**Do this**:
Output the line containing "Is there more yellow or more pink?" and each line after it through the end of the data, exactly as written, with pictures left out.

'''

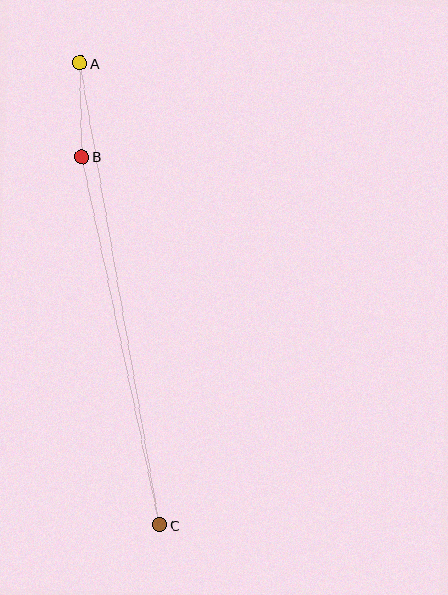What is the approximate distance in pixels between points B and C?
The distance between B and C is approximately 376 pixels.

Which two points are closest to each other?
Points A and B are closest to each other.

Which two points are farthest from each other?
Points A and C are farthest from each other.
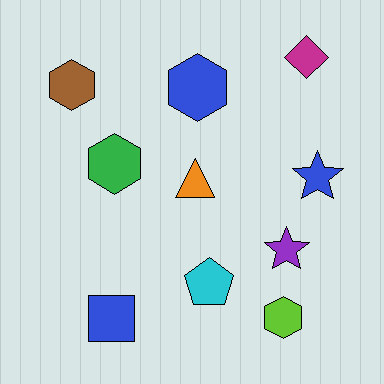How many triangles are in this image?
There is 1 triangle.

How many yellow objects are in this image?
There are no yellow objects.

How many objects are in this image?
There are 10 objects.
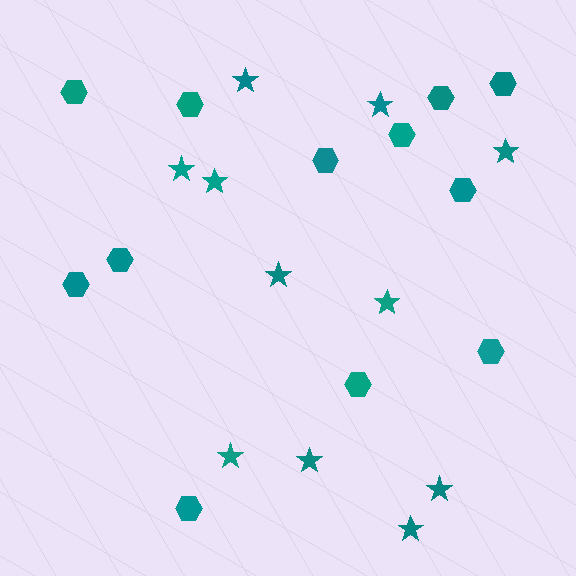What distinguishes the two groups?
There are 2 groups: one group of hexagons (12) and one group of stars (11).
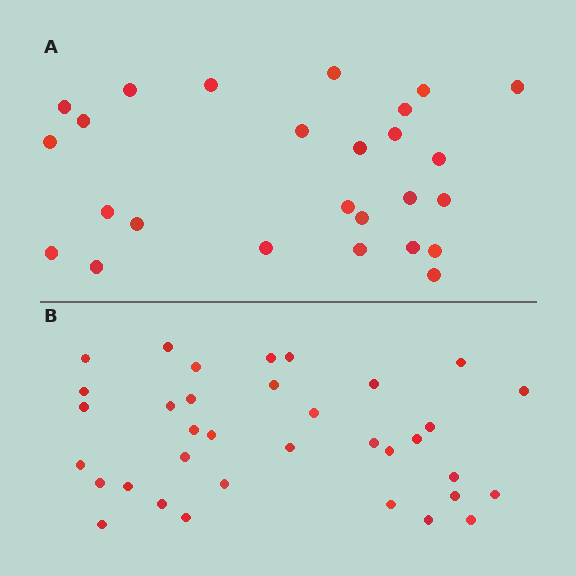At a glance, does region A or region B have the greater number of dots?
Region B (the bottom region) has more dots.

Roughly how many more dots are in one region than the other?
Region B has roughly 8 or so more dots than region A.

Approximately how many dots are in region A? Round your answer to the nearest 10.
About 30 dots. (The exact count is 26, which rounds to 30.)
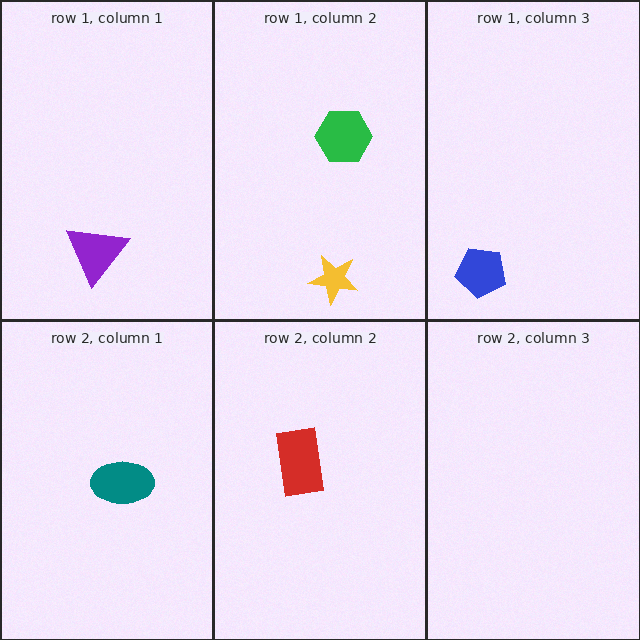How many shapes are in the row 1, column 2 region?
2.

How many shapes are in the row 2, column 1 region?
1.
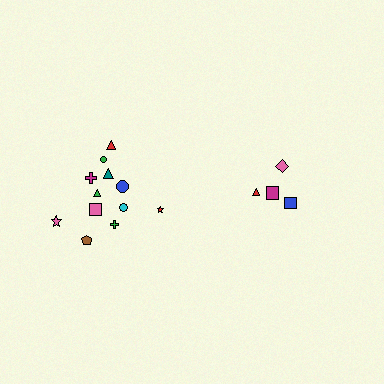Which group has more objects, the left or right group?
The left group.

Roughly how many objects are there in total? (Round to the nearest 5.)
Roughly 15 objects in total.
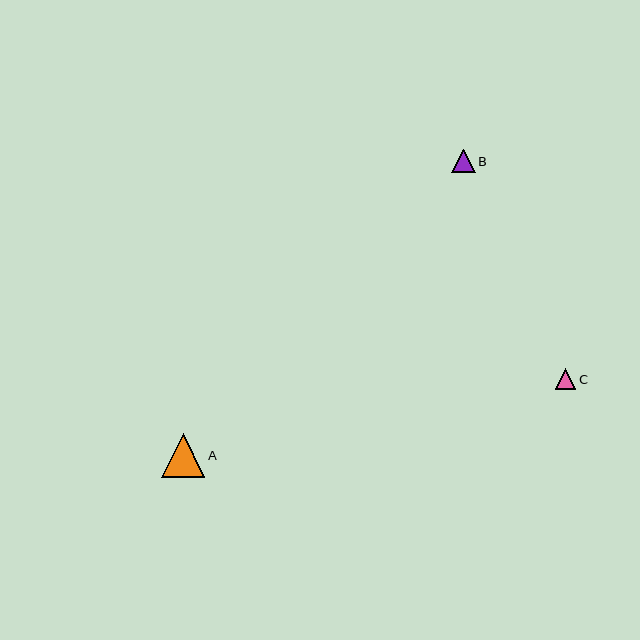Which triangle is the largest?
Triangle A is the largest with a size of approximately 44 pixels.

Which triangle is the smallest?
Triangle C is the smallest with a size of approximately 21 pixels.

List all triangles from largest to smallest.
From largest to smallest: A, B, C.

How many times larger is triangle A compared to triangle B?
Triangle A is approximately 1.8 times the size of triangle B.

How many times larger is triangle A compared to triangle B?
Triangle A is approximately 1.8 times the size of triangle B.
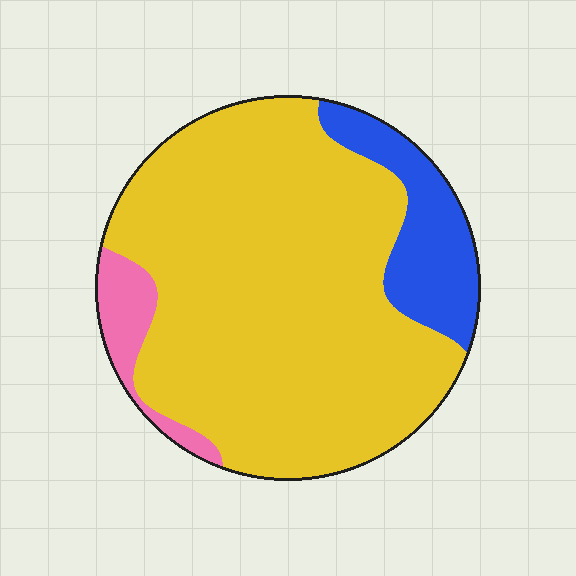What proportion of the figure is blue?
Blue covers around 15% of the figure.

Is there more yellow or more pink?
Yellow.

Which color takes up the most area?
Yellow, at roughly 80%.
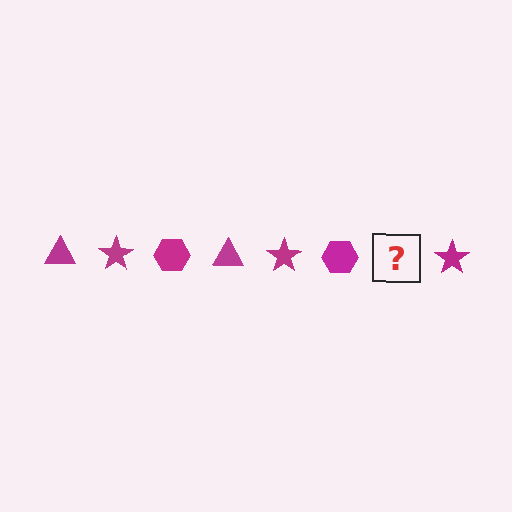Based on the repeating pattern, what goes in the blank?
The blank should be a magenta triangle.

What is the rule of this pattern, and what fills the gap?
The rule is that the pattern cycles through triangle, star, hexagon shapes in magenta. The gap should be filled with a magenta triangle.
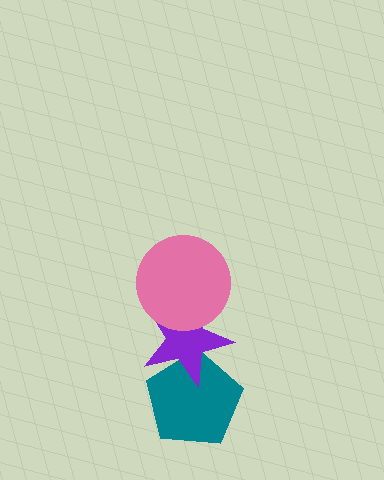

'''

**Solution below**:
Is there more yellow or more pink?
Yellow.

Which color takes up the most area?
Yellow, at roughly 80%.
Based on the repeating pattern, what goes in the blank?
The blank should be a magenta triangle.

What is the rule of this pattern, and what fills the gap?
The rule is that the pattern cycles through triangle, star, hexagon shapes in magenta. The gap should be filled with a magenta triangle.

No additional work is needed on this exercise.